start Source material

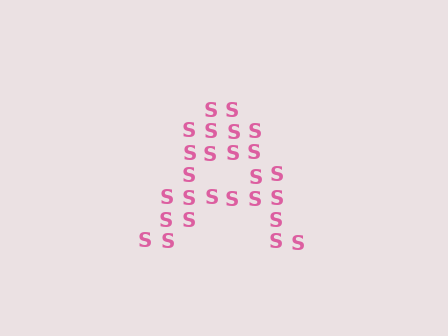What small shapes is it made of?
It is made of small letter S's.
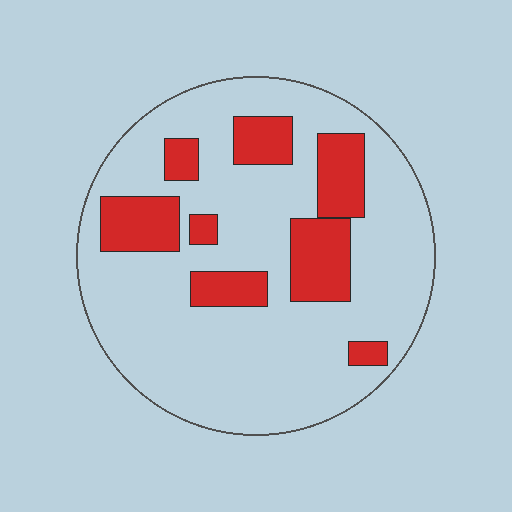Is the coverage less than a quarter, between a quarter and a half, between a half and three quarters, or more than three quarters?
Less than a quarter.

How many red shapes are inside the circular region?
8.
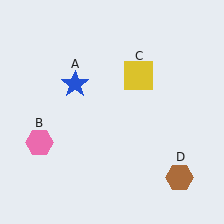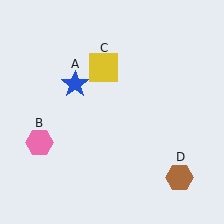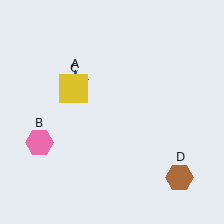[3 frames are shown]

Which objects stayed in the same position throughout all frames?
Blue star (object A) and pink hexagon (object B) and brown hexagon (object D) remained stationary.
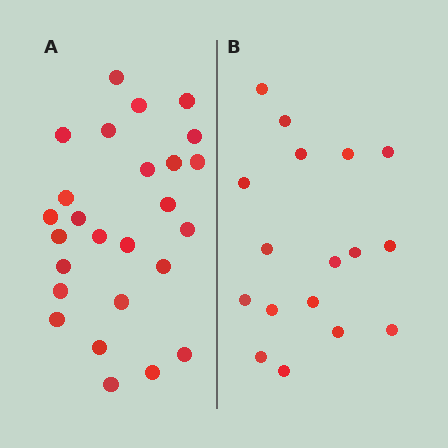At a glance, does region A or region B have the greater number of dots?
Region A (the left region) has more dots.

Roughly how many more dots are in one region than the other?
Region A has roughly 8 or so more dots than region B.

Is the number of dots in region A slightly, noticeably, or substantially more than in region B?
Region A has substantially more. The ratio is roughly 1.5 to 1.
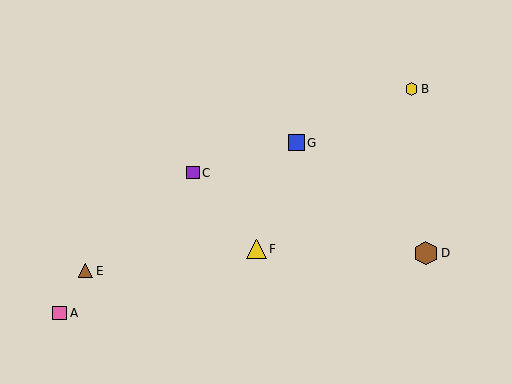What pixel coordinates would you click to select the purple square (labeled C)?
Click at (193, 173) to select the purple square C.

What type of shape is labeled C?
Shape C is a purple square.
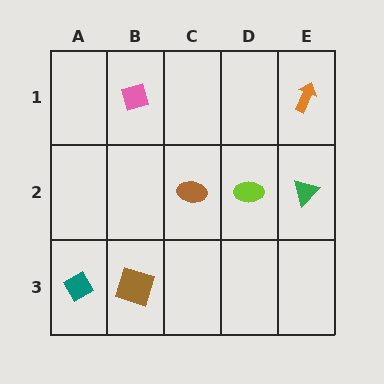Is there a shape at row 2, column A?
No, that cell is empty.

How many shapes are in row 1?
2 shapes.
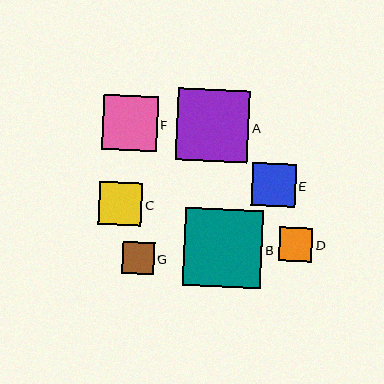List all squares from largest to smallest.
From largest to smallest: B, A, F, E, C, D, G.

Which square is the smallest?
Square G is the smallest with a size of approximately 32 pixels.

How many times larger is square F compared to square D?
Square F is approximately 1.6 times the size of square D.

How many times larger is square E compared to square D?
Square E is approximately 1.3 times the size of square D.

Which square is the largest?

end Source material

### Stated task
Each entry should be repeated exactly as it appears; the pictures stay out.

### Final result
What small shapes is it made of?
It is made of small letter S's.
Is the coverage less than a quarter, between a quarter and a half, between a half and three quarters, or more than three quarters?
Less than a quarter.

How many red shapes are inside the circular region?
8.
[3 frames are shown]

Which objects stayed in the same position throughout all frames?
Blue star (object A) and pink hexagon (object B) and brown hexagon (object D) remained stationary.
At a glance, does region A or region B have the greater number of dots?
Region A (the left region) has more dots.

Roughly how many more dots are in one region than the other?
Region A has roughly 8 or so more dots than region B.

Is the number of dots in region A slightly, noticeably, or substantially more than in region B?
Region A has substantially more. The ratio is roughly 1.5 to 1.
What pixel coordinates would you click to select the purple square (labeled C)?
Click at (193, 173) to select the purple square C.

What type of shape is labeled C?
Shape C is a purple square.
Is there a shape at row 2, column A?
No, that cell is empty.

How many shapes are in row 1?
2 shapes.
List all squares from largest to smallest.
From largest to smallest: B, A, F, E, C, D, G.

Which square is the smallest?
Square G is the smallest with a size of approximately 32 pixels.

How many times larger is square F compared to square D?
Square F is approximately 1.6 times the size of square D.

How many times larger is square E compared to square D?
Square E is approximately 1.3 times the size of square D.

Which square is the largest?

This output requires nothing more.